- YOUR TASK
An exact copy is needed of the lines in the entries below from the line with "What color is the cell at row 3, column D?" up to and including the line with "Which is larger, the", and of nothing else. Leave the pictures out.

═════ EXERCISE MATERIALS

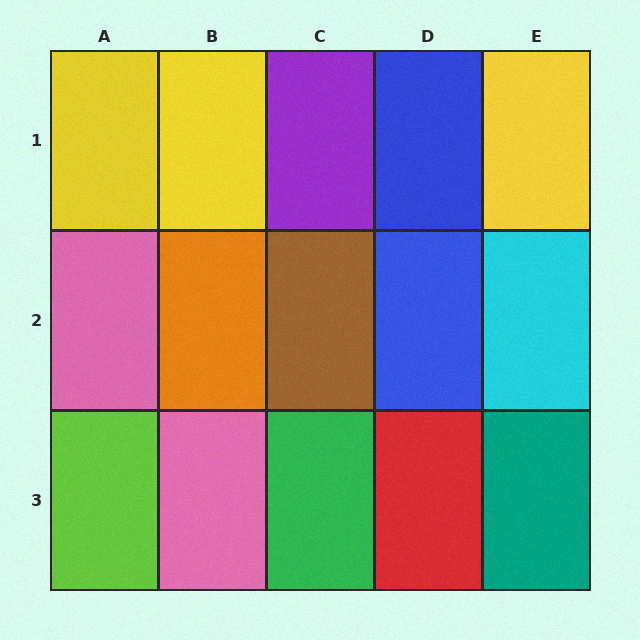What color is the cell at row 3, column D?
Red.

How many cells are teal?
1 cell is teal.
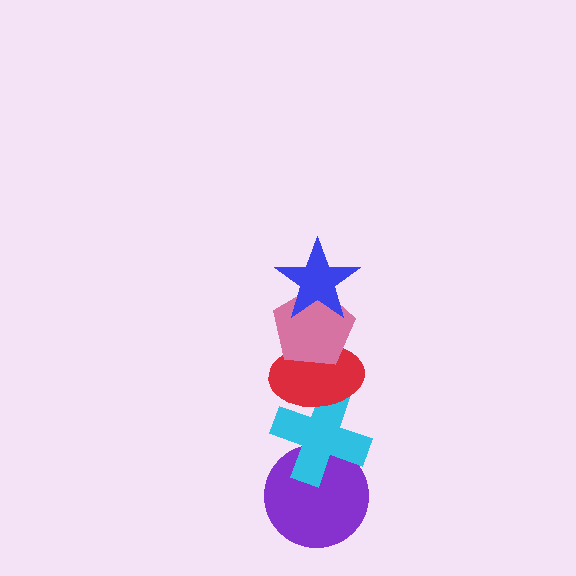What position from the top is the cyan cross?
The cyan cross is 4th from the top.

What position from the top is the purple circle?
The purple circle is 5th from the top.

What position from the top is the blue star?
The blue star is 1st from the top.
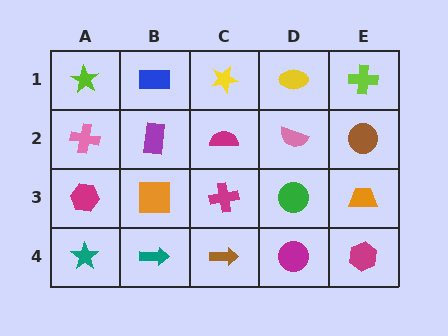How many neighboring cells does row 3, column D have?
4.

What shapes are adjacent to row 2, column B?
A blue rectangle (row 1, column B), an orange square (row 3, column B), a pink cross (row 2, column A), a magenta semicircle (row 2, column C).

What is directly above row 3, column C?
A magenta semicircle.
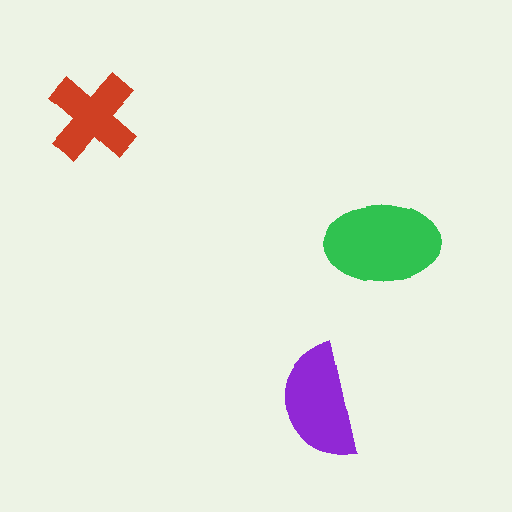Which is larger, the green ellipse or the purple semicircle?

══════════
═════ EXERCISE MATERIALS

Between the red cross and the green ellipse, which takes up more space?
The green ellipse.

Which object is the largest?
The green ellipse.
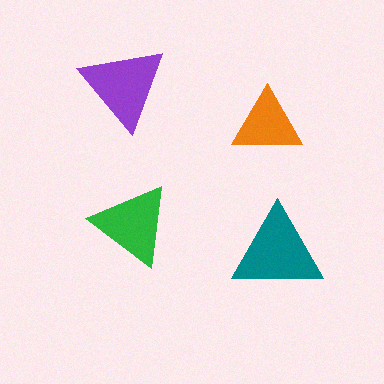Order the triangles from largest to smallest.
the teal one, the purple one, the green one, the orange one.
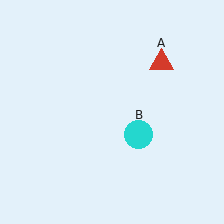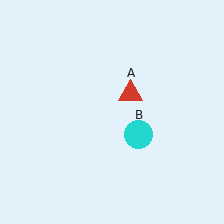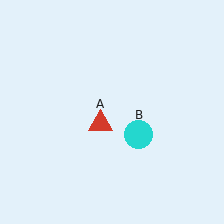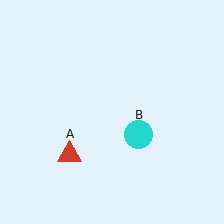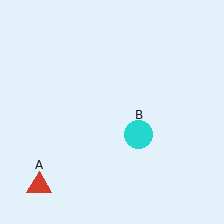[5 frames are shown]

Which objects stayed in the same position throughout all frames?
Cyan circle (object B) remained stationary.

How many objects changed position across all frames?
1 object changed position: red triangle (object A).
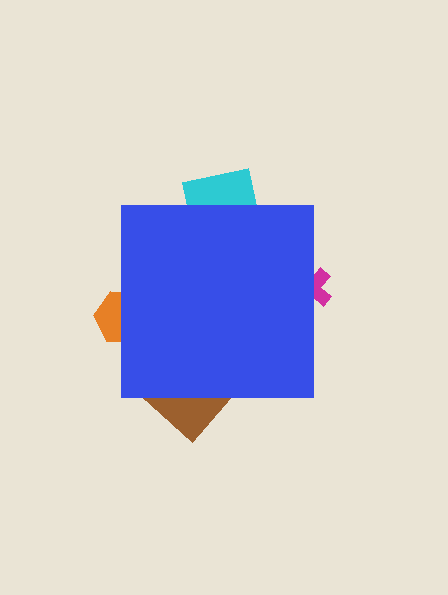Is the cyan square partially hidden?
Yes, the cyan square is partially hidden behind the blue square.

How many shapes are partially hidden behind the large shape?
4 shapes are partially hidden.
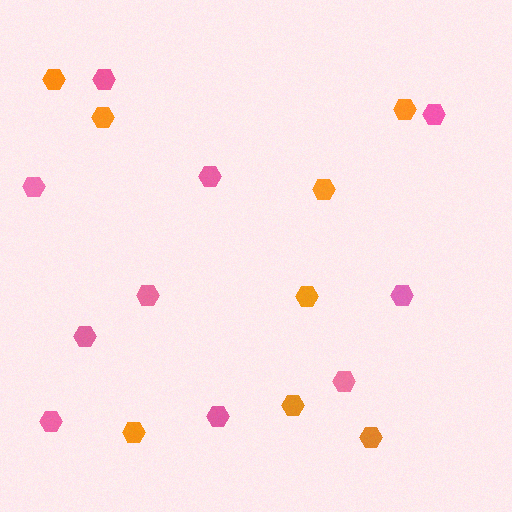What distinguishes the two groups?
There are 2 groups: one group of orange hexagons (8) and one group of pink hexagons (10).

══════════

- SOLUTION
What color is the cell at row 3, column D?
Red.

How many cells are teal?
1 cell is teal.
What position from the top is the cyan cross?
The cyan cross is 4th from the top.

What position from the top is the purple circle?
The purple circle is 5th from the top.

What position from the top is the blue star?
The blue star is 1st from the top.
How many neighboring cells does row 3, column D have?
4.

What shapes are adjacent to row 2, column B?
A blue rectangle (row 1, column B), an orange square (row 3, column B), a pink cross (row 2, column A), a magenta semicircle (row 2, column C).

What is directly above row 3, column C?
A magenta semicircle.
Which is larger, the green ellipse or the purple semicircle?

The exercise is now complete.